YOUR OBJECTIVE.
Copy out the material below in full, but not its images.

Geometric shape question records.
## BEGIN

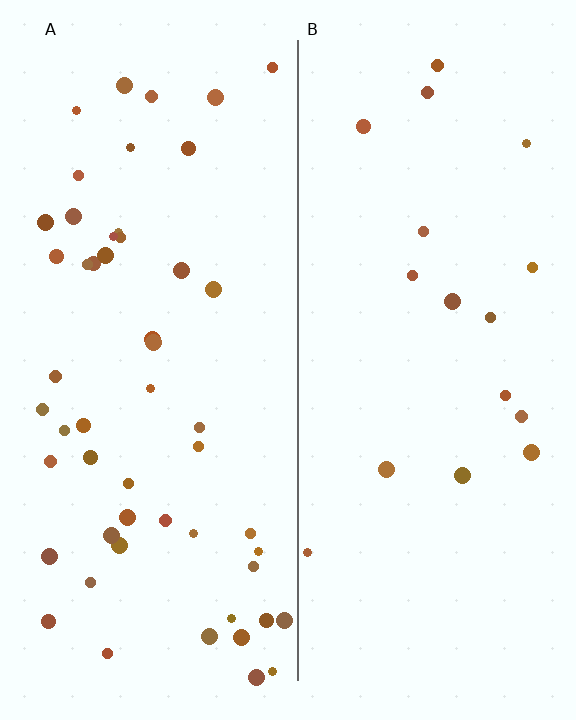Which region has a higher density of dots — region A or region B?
A (the left).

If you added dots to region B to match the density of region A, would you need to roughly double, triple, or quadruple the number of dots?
Approximately triple.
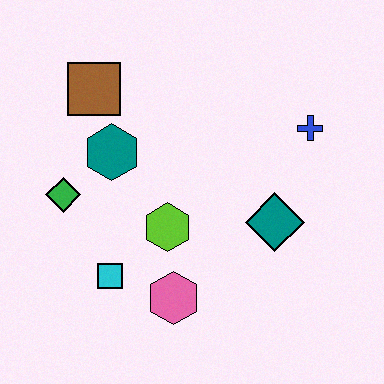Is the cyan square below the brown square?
Yes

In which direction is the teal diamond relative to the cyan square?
The teal diamond is to the right of the cyan square.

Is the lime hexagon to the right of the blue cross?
No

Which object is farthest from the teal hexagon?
The blue cross is farthest from the teal hexagon.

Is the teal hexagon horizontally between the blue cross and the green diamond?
Yes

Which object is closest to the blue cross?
The teal diamond is closest to the blue cross.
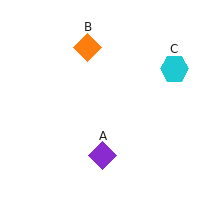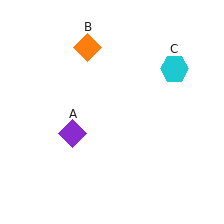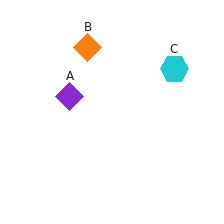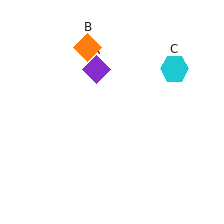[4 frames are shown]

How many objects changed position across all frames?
1 object changed position: purple diamond (object A).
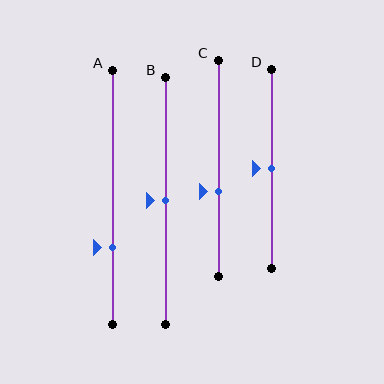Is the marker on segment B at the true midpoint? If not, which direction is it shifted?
Yes, the marker on segment B is at the true midpoint.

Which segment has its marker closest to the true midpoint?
Segment B has its marker closest to the true midpoint.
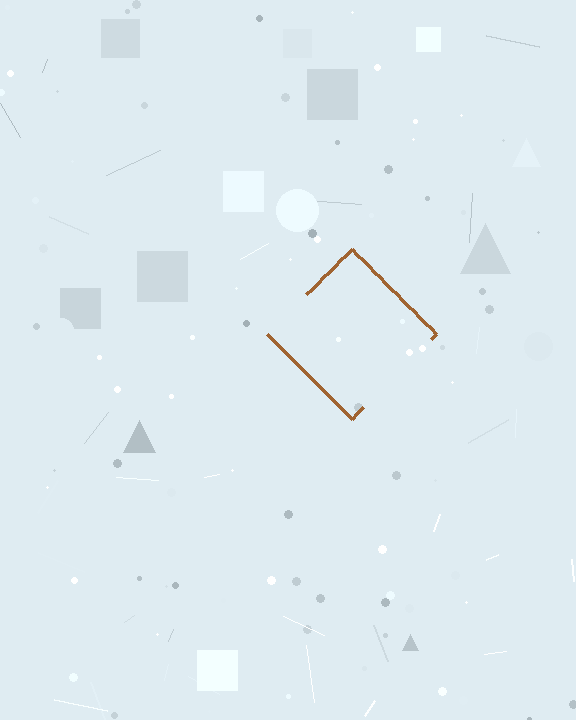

## END

SOLUTION.
Which region has a higher density of dots — region A or region B?
A (the left).

If you added dots to region B to match the density of region A, would you need to roughly double, triple, or quadruple the number of dots?
Approximately triple.
Is the cyan square below the brown square?
Yes

In which direction is the teal diamond relative to the cyan square?
The teal diamond is to the right of the cyan square.

Is the lime hexagon to the right of the blue cross?
No

Which object is farthest from the teal hexagon?
The blue cross is farthest from the teal hexagon.

Is the teal hexagon horizontally between the blue cross and the green diamond?
Yes

Which object is closest to the blue cross?
The teal diamond is closest to the blue cross.
[4 frames are shown]

How many objects changed position across all frames?
1 object changed position: purple diamond (object A).
Is the marker on segment B at the true midpoint? If not, which direction is it shifted?
Yes, the marker on segment B is at the true midpoint.

Which segment has its marker closest to the true midpoint?
Segment B has its marker closest to the true midpoint.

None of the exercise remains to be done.